• **Entries**
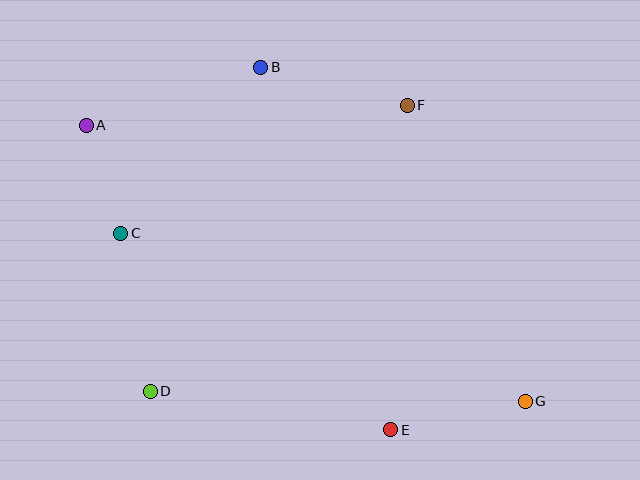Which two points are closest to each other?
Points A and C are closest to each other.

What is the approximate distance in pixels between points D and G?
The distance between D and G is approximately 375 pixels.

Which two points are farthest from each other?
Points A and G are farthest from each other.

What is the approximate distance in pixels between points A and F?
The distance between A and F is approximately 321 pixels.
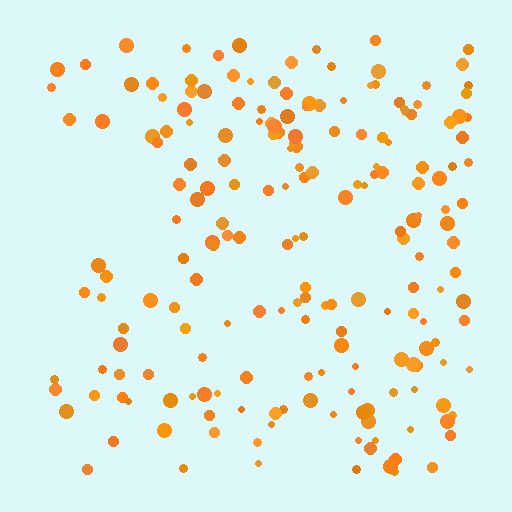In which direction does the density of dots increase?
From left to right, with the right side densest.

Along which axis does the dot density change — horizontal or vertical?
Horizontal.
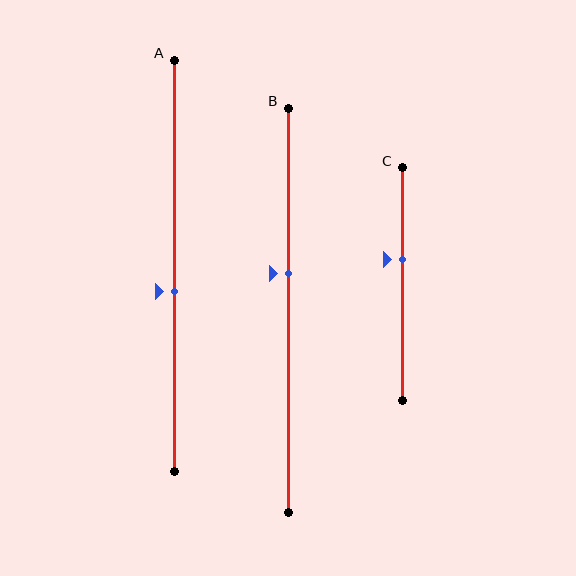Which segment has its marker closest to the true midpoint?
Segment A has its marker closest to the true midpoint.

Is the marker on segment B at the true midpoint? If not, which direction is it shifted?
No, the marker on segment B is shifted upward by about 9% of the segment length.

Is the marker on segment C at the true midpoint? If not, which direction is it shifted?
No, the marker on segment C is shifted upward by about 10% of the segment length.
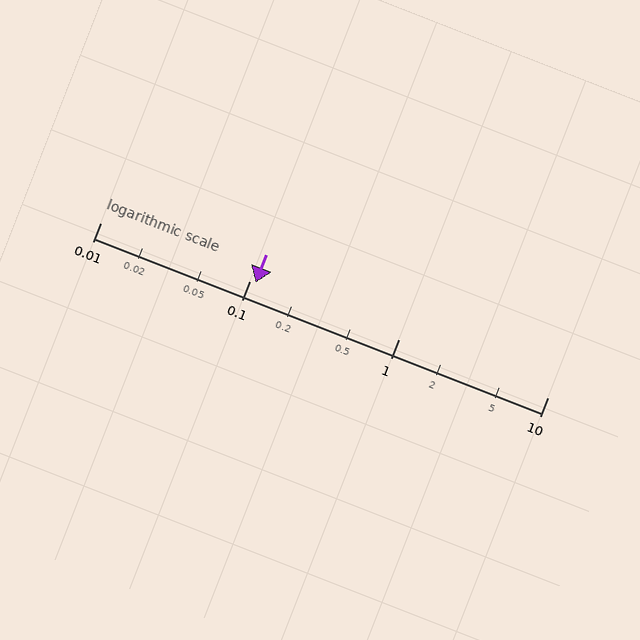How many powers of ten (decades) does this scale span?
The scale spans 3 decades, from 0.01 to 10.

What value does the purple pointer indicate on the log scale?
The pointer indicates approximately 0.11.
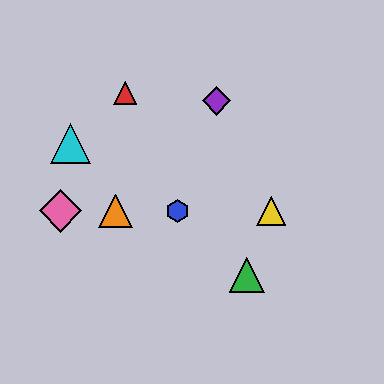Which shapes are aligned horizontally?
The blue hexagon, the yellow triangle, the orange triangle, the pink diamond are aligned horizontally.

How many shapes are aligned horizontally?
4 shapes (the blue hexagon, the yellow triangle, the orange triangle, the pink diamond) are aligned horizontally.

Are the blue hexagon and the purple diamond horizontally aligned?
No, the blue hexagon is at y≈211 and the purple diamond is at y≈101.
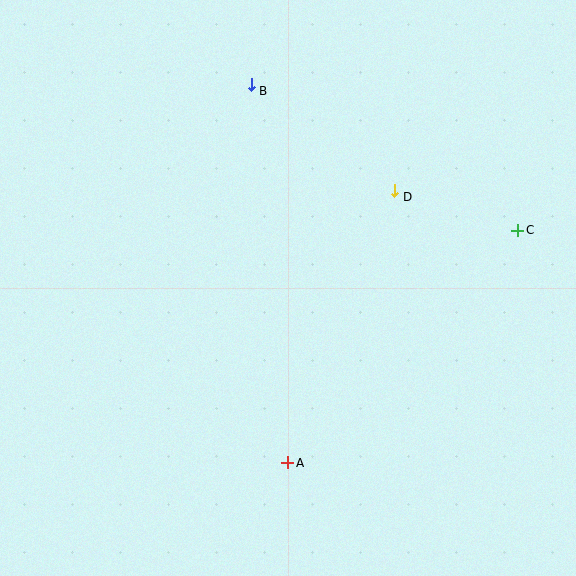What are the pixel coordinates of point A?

• **Set exercise**
Retype the line containing "How many powers" and all lines after it through the end of the material, exactly and only those, leaving out pictures.

• **Result for this task**
How many powers of ten (decades) does this scale span?
The scale spans 3 decades, from 0.01 to 10.

What value does the purple pointer indicate on the log scale?
The pointer indicates approximately 0.11.
Which shapes are aligned horizontally?
The blue hexagon, the yellow triangle, the orange triangle, the pink diamond are aligned horizontally.

How many shapes are aligned horizontally?
4 shapes (the blue hexagon, the yellow triangle, the orange triangle, the pink diamond) are aligned horizontally.

Are the blue hexagon and the purple diamond horizontally aligned?
No, the blue hexagon is at y≈211 and the purple diamond is at y≈101.
What are the pixel coordinates of point A?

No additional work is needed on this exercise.